* [Set task]
Quote the whole listing exactly. Leave the pictures out of your copy.

* START *

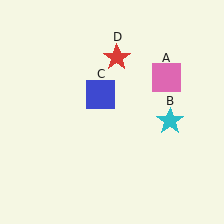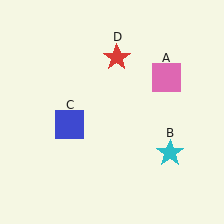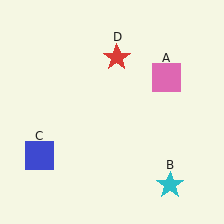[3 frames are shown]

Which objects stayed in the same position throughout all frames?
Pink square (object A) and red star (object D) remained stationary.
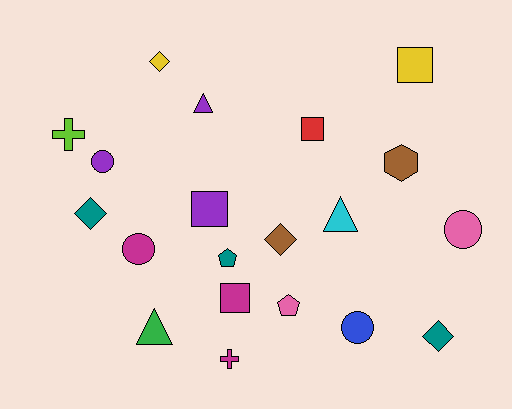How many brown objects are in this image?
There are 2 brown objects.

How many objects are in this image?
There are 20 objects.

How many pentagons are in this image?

* END *

* [Result below]
[3 frames are shown]

Which objects stayed in the same position throughout all frames?
Pink square (object A) and red star (object D) remained stationary.
How many brown objects are in this image?
There are 2 brown objects.

How many objects are in this image?
There are 20 objects.

How many pentagons are in this image?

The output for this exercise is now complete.